GIVEN INSTRUCTION
Retype, word for word, the line containing "What shape is" and every line after it to the end. Skip pictures.

Records from a dataset
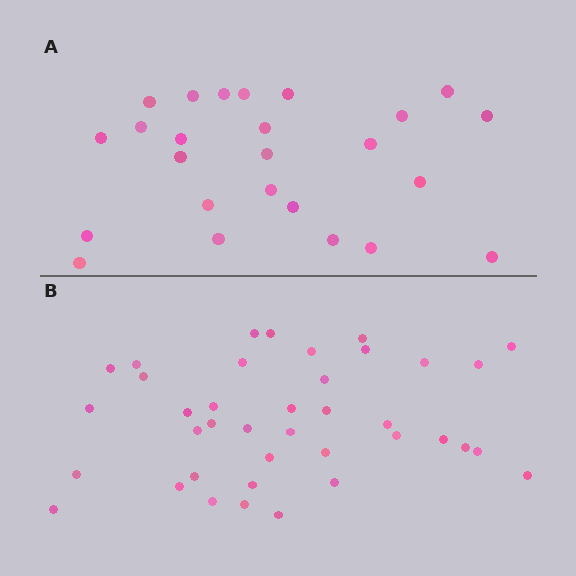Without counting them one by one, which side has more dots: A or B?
Region B (the bottom region) has more dots.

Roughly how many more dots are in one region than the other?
Region B has approximately 15 more dots than region A.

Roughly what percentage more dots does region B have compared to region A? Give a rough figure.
About 55% more.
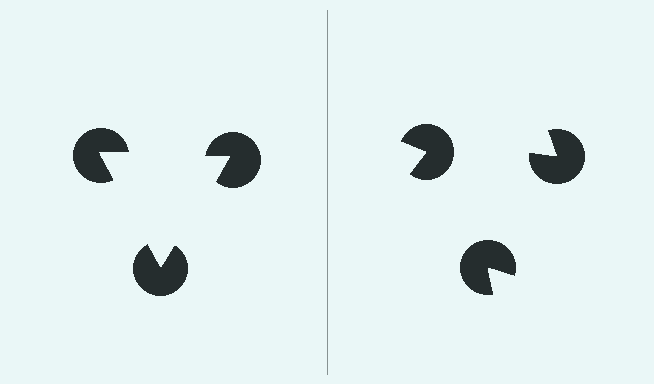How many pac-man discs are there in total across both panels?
6 — 3 on each side.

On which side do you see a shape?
An illusory triangle appears on the left side. On the right side the wedge cuts are rotated, so no coherent shape forms.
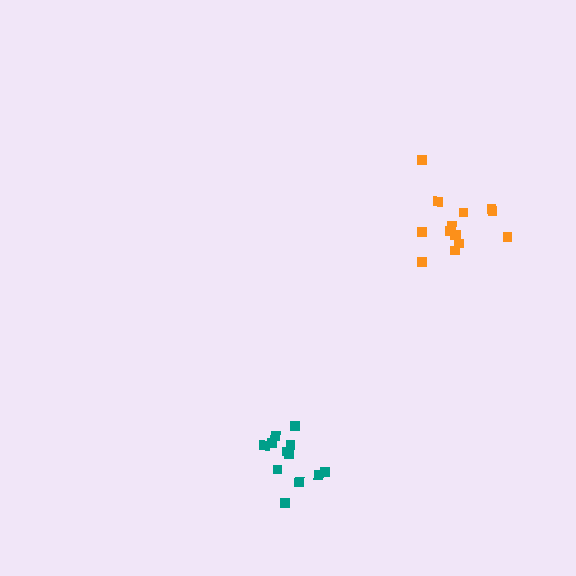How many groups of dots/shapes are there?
There are 2 groups.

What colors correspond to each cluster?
The clusters are colored: teal, orange.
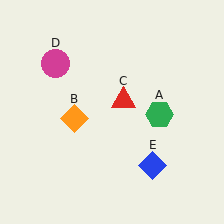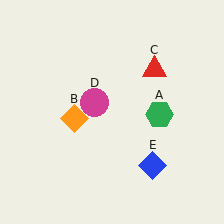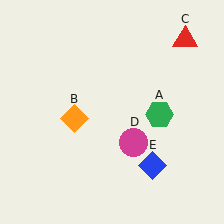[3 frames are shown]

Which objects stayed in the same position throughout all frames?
Green hexagon (object A) and orange diamond (object B) and blue diamond (object E) remained stationary.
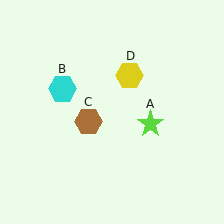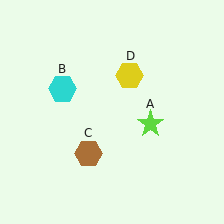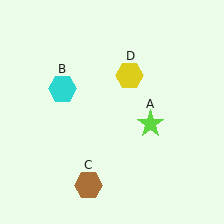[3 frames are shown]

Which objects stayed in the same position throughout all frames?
Lime star (object A) and cyan hexagon (object B) and yellow hexagon (object D) remained stationary.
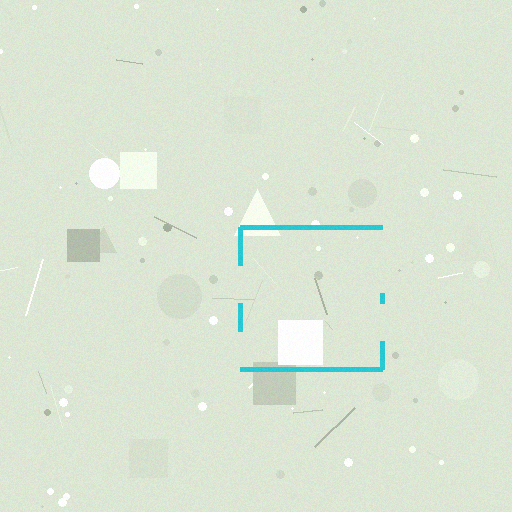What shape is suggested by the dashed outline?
The dashed outline suggests a square.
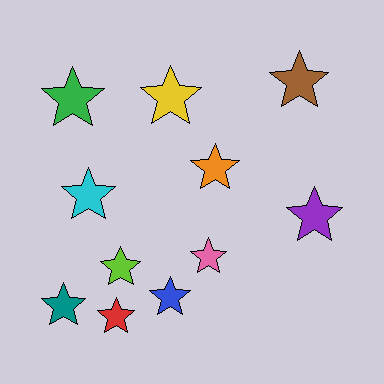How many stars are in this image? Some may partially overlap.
There are 11 stars.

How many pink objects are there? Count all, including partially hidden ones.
There is 1 pink object.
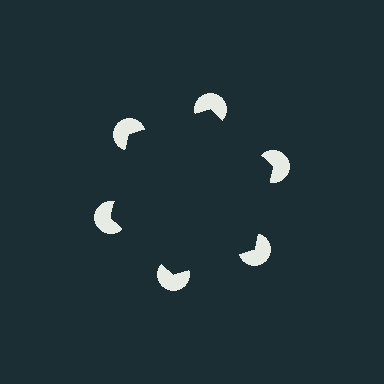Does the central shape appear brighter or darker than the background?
It typically appears slightly darker than the background, even though no actual brightness change is drawn.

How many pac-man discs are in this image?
There are 6 — one at each vertex of the illusory hexagon.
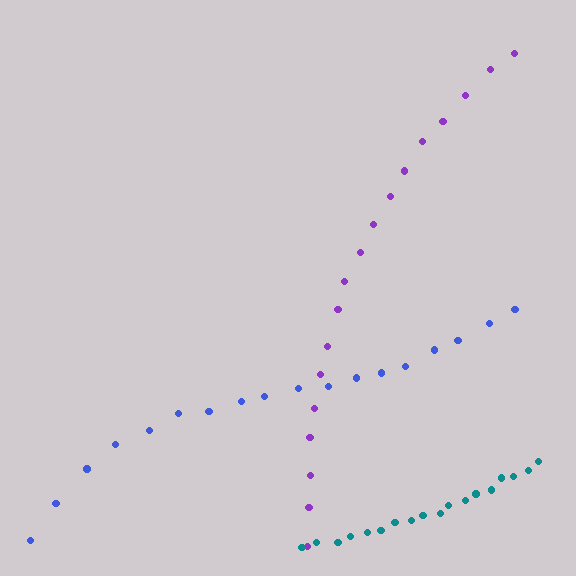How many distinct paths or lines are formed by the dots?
There are 3 distinct paths.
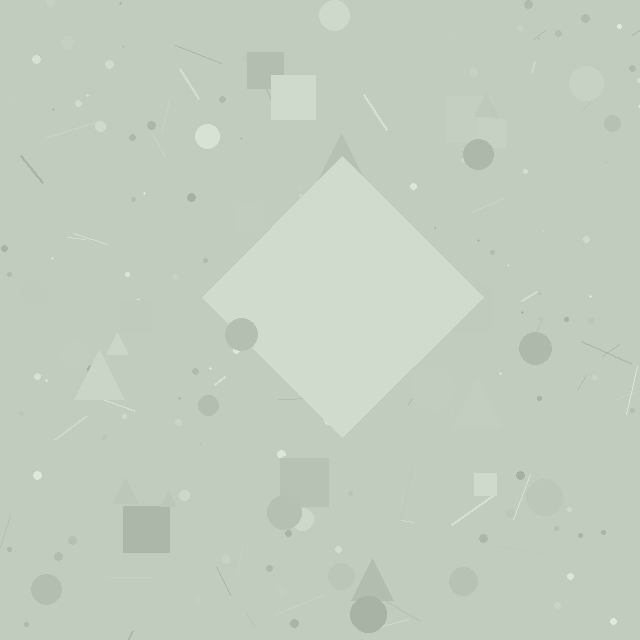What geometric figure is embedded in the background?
A diamond is embedded in the background.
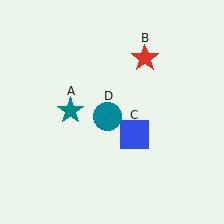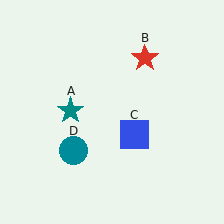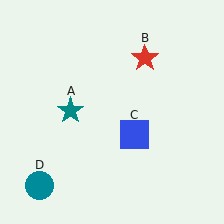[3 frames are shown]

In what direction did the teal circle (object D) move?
The teal circle (object D) moved down and to the left.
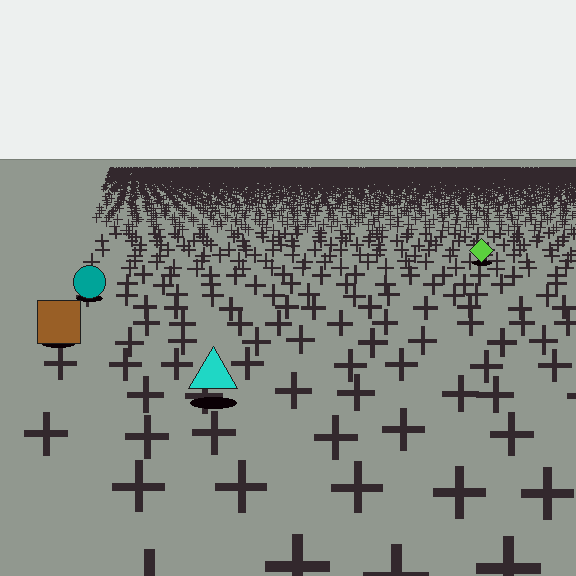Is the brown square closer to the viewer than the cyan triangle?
No. The cyan triangle is closer — you can tell from the texture gradient: the ground texture is coarser near it.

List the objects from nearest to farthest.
From nearest to farthest: the cyan triangle, the brown square, the teal circle, the lime diamond.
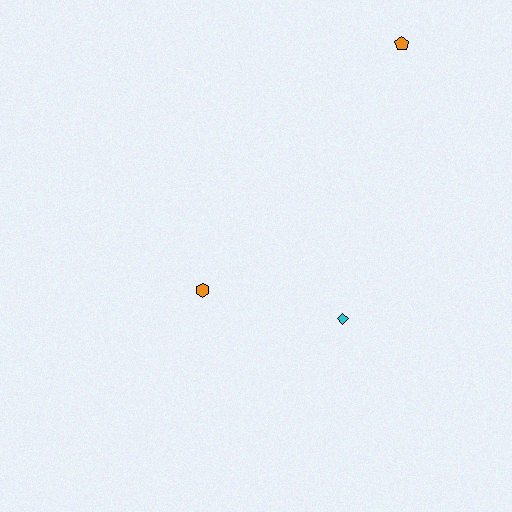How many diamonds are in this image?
There is 1 diamond.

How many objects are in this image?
There are 3 objects.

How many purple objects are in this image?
There are no purple objects.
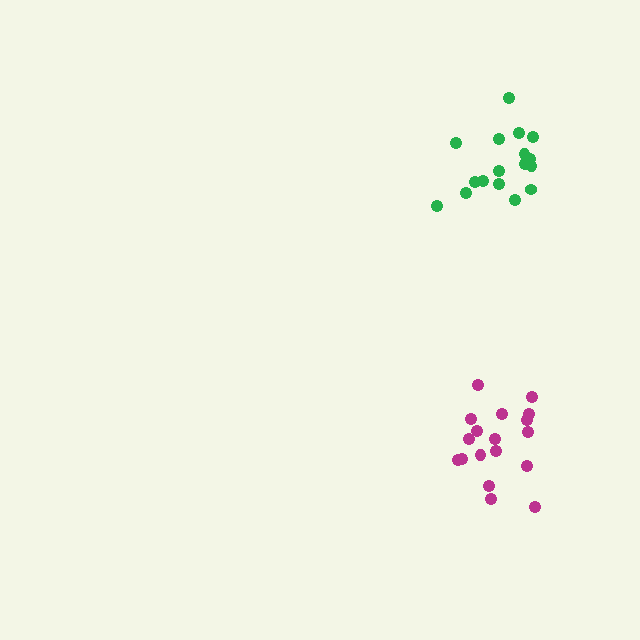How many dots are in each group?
Group 1: 18 dots, Group 2: 17 dots (35 total).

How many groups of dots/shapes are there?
There are 2 groups.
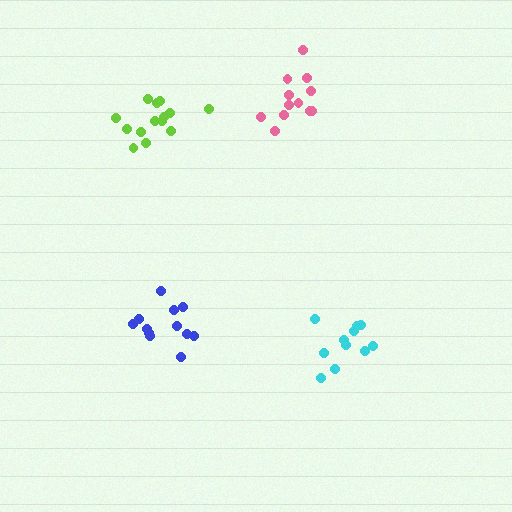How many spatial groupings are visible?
There are 4 spatial groupings.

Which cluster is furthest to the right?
The cyan cluster is rightmost.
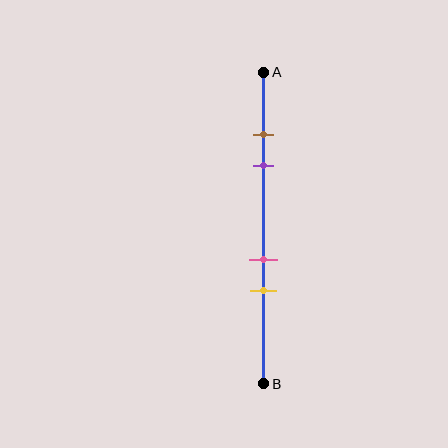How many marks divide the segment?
There are 4 marks dividing the segment.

SOLUTION BELOW
What shape is suggested by the dashed outline?
The dashed outline suggests a square.
How many stars are in this image? Some may partially overlap.
There are 11 stars.

How many pink objects are there? Count all, including partially hidden ones.
There is 1 pink object.
Does the central shape appear brighter or darker than the background?
It typically appears slightly darker than the background, even though no actual brightness change is drawn.

How many pac-man discs are in this image?
There are 6 — one at each vertex of the illusory hexagon.
How many distinct paths or lines are formed by the dots?
There are 3 distinct paths.
What geometric figure is embedded in the background?
A diamond is embedded in the background.
[3 frames are shown]

In what direction did the teal circle (object D) move?
The teal circle (object D) moved down and to the left.
Is the brown square closer to the viewer than the cyan triangle?
No. The cyan triangle is closer — you can tell from the texture gradient: the ground texture is coarser near it.

List the objects from nearest to farthest.
From nearest to farthest: the cyan triangle, the brown square, the teal circle, the lime diamond.
How many diamonds are in this image?
There is 1 diamond.

How many objects are in this image?
There are 3 objects.

How many purple objects are in this image?
There are no purple objects.
How many dots are in each group?
Group 1: 18 dots, Group 2: 17 dots (35 total).

How many groups of dots/shapes are there?
There are 2 groups.
How many spatial groupings are visible?
There are 4 spatial groupings.

Which cluster is furthest to the right?
The cyan cluster is rightmost.
How many marks divide the segment?
There are 4 marks dividing the segment.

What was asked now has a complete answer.